Repeat every line from the line containing "Is the yellow" to the end of the data, exactly. Leave the pictures out.

Questions about pictured shapes:

* * * * * * * * *

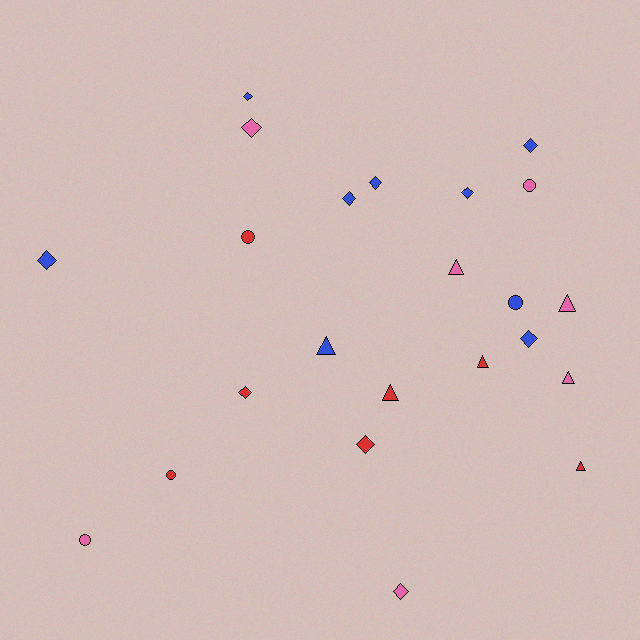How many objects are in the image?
There are 23 objects.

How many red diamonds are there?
There are 2 red diamonds.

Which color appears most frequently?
Blue, with 9 objects.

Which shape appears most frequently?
Diamond, with 11 objects.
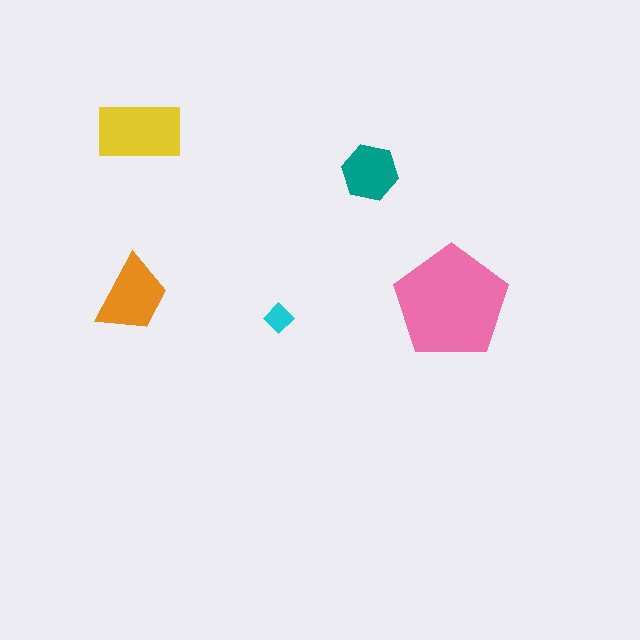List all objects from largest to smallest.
The pink pentagon, the yellow rectangle, the orange trapezoid, the teal hexagon, the cyan diamond.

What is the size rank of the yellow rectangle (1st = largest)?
2nd.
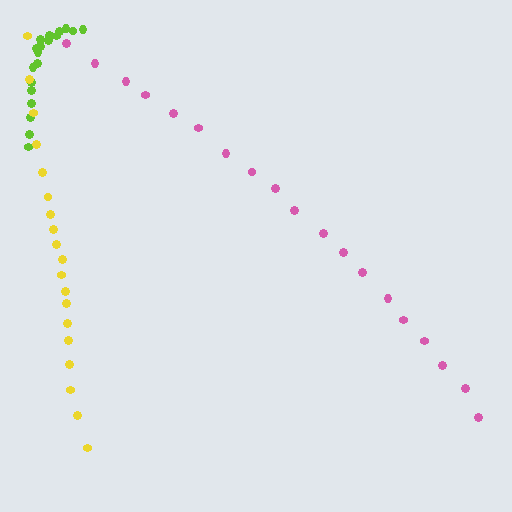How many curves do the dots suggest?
There are 3 distinct paths.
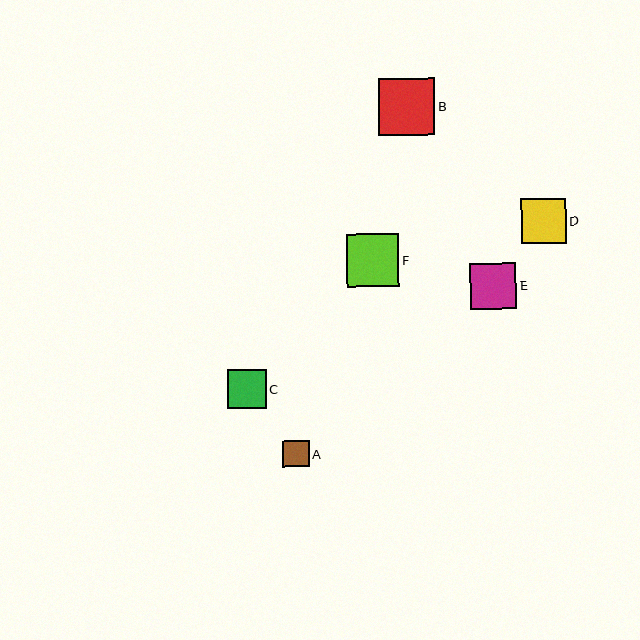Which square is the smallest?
Square A is the smallest with a size of approximately 26 pixels.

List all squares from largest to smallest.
From largest to smallest: B, F, E, D, C, A.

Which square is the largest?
Square B is the largest with a size of approximately 57 pixels.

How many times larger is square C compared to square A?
Square C is approximately 1.5 times the size of square A.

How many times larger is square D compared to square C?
Square D is approximately 1.2 times the size of square C.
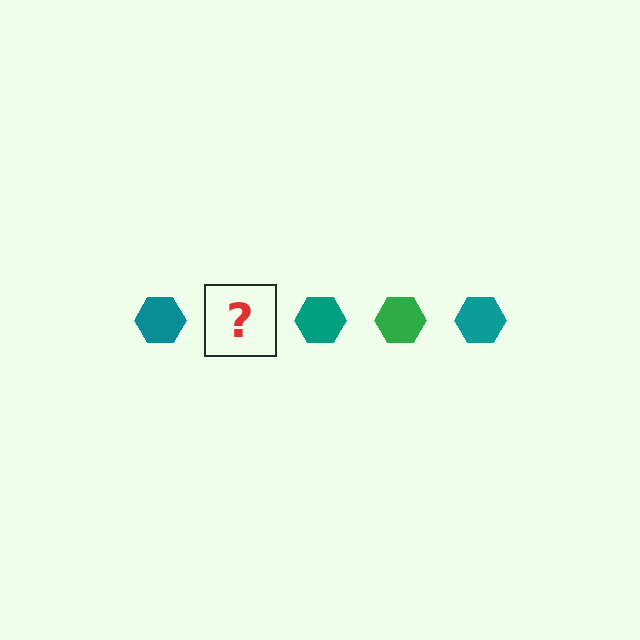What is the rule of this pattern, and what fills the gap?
The rule is that the pattern cycles through teal, green hexagons. The gap should be filled with a green hexagon.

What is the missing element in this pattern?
The missing element is a green hexagon.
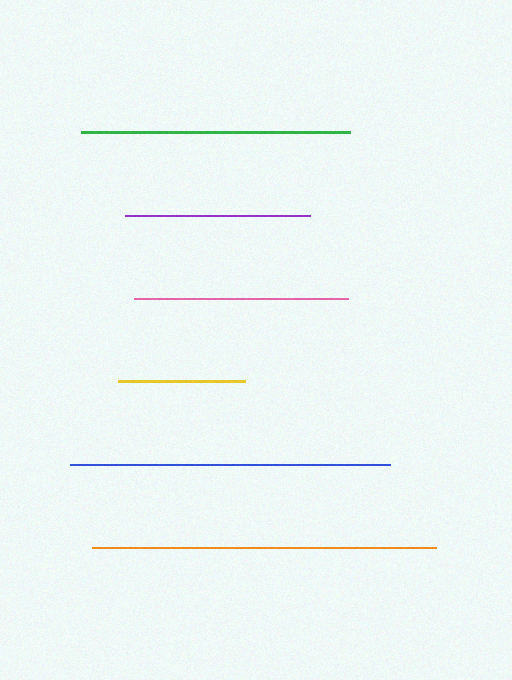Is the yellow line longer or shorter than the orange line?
The orange line is longer than the yellow line.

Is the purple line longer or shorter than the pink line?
The pink line is longer than the purple line.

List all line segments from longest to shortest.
From longest to shortest: orange and blue (about equal), green, pink, purple, yellow.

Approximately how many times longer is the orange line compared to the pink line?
The orange line is approximately 1.6 times the length of the pink line.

* * * * * * * * *

*Reply to the task*.
Is the yellow line longer or shorter than the orange line?
The orange line is longer than the yellow line.

Is the purple line longer or shorter than the pink line?
The pink line is longer than the purple line.

List all line segments from longest to shortest.
From longest to shortest: orange and blue (about equal), green, pink, purple, yellow.

Approximately how many times longer is the orange line compared to the pink line?
The orange line is approximately 1.6 times the length of the pink line.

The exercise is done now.